■ Information given ■
□ □ □ □ □
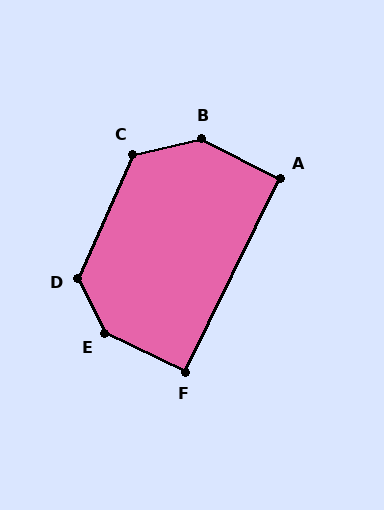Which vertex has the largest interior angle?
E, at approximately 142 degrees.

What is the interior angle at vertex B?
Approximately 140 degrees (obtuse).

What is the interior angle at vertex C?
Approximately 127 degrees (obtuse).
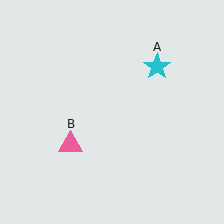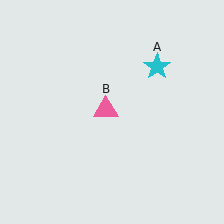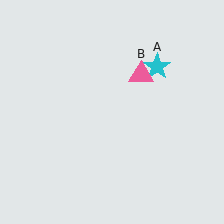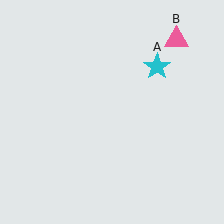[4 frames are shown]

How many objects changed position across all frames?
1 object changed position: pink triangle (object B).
□ □ □ □ □
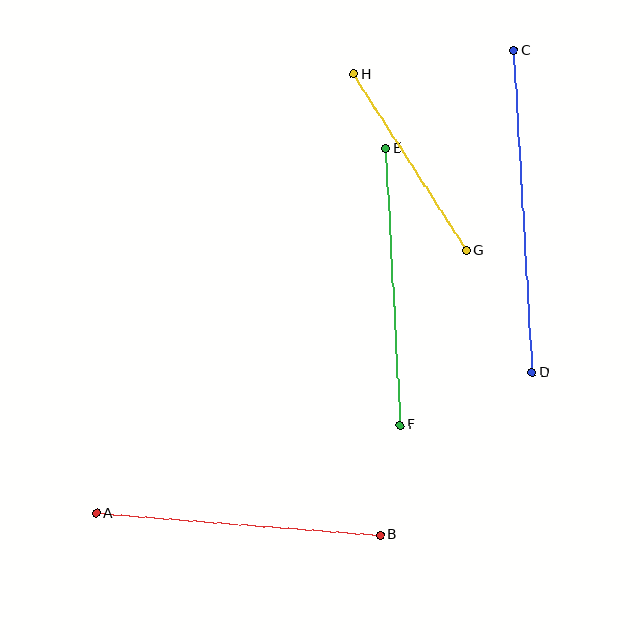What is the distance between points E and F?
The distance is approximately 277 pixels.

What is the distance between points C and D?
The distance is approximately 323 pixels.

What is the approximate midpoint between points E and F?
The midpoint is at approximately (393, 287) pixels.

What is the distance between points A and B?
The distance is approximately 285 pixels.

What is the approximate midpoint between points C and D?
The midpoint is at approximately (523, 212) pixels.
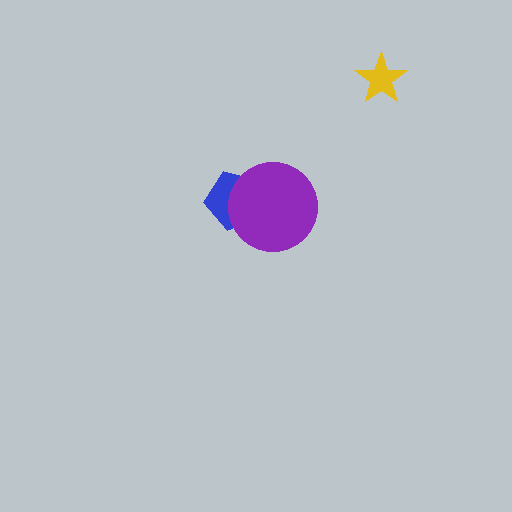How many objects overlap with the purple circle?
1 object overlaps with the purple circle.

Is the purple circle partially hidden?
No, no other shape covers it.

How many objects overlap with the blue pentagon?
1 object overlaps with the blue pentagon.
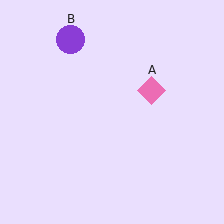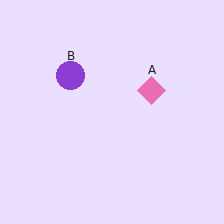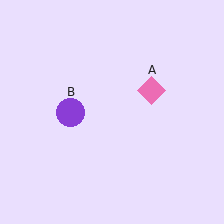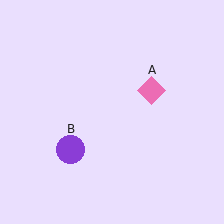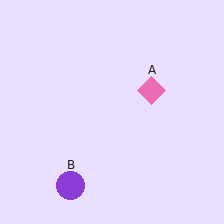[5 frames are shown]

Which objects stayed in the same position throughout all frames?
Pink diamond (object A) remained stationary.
□ □ □ □ □
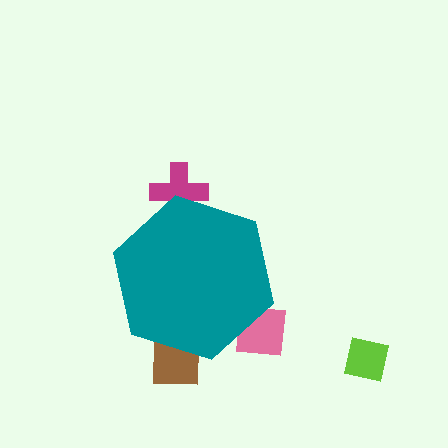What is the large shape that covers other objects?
□ □ □ □ □
■ Exercise details ■
Only the lines between the one with "Which vertex has the largest interior angle?" and the one with "[4 frames are shown]", those two included, get copied from the material above. Keep it exact and free of pictures.

■ Solution ■
Which vertex has the largest interior angle?
E, at approximately 142 degrees.

What is the interior angle at vertex B?
Approximately 140 degrees (obtuse).

What is the interior angle at vertex C?
Approximately 127 degrees (obtuse).
[4 frames are shown]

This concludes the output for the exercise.